**INPUT DATA:**

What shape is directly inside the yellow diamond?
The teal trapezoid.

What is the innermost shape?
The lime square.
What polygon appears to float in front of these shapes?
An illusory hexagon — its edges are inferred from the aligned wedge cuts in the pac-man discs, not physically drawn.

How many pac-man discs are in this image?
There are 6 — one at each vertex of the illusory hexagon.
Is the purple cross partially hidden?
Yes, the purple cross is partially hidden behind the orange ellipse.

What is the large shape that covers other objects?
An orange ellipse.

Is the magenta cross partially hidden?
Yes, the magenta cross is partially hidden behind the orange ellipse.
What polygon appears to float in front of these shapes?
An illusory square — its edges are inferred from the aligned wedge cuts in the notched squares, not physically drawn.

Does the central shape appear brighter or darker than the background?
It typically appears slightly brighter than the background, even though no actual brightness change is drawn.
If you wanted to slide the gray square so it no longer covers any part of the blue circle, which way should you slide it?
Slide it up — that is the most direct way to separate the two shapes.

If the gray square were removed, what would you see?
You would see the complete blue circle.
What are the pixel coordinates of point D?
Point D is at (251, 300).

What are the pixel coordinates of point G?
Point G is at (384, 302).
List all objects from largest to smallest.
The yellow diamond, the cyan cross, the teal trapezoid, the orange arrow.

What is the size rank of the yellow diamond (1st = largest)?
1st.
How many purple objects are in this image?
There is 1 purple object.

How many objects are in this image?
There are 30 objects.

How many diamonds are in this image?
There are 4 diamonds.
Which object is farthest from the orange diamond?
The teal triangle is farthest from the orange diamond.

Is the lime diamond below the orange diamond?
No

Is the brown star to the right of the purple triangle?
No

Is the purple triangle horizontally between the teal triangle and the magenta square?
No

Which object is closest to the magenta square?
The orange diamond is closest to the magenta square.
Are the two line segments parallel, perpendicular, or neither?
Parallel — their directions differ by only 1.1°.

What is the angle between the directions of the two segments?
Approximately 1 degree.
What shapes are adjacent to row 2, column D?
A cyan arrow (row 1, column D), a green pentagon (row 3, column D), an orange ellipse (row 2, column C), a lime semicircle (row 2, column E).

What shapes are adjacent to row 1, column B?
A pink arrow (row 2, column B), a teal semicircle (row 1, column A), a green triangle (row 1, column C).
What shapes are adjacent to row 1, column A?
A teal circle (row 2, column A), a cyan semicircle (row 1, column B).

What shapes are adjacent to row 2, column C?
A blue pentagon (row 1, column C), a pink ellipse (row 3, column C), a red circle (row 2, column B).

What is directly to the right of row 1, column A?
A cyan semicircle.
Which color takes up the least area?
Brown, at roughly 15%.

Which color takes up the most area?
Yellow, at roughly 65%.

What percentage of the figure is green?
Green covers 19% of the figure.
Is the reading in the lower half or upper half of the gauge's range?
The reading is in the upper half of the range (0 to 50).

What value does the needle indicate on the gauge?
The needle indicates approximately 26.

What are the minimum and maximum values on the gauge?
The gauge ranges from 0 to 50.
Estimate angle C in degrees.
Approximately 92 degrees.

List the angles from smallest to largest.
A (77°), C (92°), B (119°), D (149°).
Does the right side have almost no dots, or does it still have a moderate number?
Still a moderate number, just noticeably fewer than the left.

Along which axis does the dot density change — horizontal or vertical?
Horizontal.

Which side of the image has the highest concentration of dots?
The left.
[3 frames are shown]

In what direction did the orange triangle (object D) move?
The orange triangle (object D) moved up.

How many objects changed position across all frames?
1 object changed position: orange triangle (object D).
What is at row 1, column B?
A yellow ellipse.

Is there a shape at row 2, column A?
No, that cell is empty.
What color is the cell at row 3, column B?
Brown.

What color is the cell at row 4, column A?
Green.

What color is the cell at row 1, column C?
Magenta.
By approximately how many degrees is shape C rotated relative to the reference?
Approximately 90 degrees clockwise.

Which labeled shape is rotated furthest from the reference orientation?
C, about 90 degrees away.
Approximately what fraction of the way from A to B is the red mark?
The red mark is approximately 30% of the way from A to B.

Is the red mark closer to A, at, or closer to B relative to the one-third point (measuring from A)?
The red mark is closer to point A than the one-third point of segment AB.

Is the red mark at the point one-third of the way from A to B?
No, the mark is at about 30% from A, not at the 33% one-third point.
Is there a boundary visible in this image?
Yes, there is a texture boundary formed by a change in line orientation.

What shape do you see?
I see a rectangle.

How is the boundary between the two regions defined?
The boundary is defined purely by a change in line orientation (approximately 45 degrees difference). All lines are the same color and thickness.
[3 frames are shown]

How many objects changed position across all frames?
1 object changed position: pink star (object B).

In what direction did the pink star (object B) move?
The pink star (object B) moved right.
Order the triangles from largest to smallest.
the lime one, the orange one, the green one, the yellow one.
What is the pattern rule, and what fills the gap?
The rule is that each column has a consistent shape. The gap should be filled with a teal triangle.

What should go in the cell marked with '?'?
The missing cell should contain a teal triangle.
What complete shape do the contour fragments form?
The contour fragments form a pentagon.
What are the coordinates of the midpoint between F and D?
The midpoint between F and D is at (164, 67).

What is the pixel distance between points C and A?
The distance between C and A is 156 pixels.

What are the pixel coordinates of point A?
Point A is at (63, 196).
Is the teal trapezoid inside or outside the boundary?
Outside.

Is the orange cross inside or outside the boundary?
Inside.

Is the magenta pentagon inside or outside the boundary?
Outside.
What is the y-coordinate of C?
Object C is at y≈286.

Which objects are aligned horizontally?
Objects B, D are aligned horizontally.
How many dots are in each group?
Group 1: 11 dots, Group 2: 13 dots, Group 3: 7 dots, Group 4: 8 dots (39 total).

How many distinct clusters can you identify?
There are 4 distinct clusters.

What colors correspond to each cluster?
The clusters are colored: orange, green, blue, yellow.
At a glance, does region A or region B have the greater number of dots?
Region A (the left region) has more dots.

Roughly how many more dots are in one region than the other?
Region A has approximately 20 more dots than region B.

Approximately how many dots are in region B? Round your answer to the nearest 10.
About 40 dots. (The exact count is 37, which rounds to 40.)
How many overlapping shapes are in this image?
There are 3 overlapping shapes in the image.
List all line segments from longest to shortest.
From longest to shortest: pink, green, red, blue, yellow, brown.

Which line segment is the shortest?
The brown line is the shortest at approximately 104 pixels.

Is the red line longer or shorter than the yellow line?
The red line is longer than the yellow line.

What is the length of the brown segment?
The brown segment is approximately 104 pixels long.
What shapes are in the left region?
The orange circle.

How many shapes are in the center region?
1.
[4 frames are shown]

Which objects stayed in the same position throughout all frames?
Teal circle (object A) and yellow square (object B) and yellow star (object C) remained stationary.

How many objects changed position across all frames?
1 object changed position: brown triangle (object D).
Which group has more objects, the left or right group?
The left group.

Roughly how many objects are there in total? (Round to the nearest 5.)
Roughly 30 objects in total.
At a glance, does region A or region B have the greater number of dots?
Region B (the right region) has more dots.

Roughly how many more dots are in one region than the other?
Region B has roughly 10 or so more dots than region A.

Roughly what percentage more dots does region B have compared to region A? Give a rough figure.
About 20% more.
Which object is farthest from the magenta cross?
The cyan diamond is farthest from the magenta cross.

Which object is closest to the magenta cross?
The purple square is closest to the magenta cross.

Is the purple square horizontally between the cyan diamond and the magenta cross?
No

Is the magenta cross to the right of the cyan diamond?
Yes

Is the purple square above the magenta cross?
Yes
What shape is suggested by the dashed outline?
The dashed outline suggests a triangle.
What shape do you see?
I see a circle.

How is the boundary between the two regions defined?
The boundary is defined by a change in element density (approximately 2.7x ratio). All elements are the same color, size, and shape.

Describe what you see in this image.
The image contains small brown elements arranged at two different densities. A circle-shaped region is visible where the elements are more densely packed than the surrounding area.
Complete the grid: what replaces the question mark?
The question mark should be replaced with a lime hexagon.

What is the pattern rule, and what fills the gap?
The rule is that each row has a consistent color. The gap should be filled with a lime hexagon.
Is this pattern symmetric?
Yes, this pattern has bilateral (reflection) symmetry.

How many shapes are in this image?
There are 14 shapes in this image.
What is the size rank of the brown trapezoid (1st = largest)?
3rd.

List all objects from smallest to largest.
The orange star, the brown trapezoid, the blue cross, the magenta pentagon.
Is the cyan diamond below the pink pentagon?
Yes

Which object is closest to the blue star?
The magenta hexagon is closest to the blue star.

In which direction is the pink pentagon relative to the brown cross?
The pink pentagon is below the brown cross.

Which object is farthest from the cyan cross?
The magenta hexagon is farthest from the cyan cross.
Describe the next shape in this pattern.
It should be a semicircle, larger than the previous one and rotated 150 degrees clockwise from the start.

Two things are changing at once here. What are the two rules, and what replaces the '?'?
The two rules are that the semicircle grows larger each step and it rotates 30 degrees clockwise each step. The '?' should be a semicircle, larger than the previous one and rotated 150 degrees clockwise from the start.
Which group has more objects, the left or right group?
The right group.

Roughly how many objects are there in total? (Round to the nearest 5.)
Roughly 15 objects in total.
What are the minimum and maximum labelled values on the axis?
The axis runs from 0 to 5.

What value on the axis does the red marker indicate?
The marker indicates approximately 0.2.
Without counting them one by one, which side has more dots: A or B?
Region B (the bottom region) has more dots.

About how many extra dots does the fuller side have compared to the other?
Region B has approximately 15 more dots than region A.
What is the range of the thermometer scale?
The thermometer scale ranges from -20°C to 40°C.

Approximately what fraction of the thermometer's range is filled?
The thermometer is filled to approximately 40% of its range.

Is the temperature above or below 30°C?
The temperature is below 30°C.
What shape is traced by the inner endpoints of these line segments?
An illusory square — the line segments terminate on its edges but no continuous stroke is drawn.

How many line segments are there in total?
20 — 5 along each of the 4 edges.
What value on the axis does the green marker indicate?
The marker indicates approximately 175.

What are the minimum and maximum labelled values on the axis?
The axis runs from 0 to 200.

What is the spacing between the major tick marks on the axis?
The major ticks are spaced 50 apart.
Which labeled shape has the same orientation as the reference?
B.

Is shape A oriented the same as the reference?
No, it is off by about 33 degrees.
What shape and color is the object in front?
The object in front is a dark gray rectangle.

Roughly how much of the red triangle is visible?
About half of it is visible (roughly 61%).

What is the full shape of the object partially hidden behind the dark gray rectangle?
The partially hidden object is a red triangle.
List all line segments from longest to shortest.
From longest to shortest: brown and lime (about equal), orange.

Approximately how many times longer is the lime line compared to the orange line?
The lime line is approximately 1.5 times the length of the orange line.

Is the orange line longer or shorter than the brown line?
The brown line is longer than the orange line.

**WHAT IS EXPECTED:**
Take the line that contains "What is the full" and each line after it down to the last of the records, and retype them exactly; add nothing else.

**SOLUTION FOR THIS EXERCISE:**
What is the full shape of the object partially hidden behind the dark gray rectangle?
The partially hidden object is a red triangle.
List all line segments from longest to shortest.
From longest to shortest: brown and lime (about equal), orange.

Approximately how many times longer is the lime line compared to the orange line?
The lime line is approximately 1.5 times the length of the orange line.

Is the orange line longer or shorter than the brown line?
The brown line is longer than the orange line.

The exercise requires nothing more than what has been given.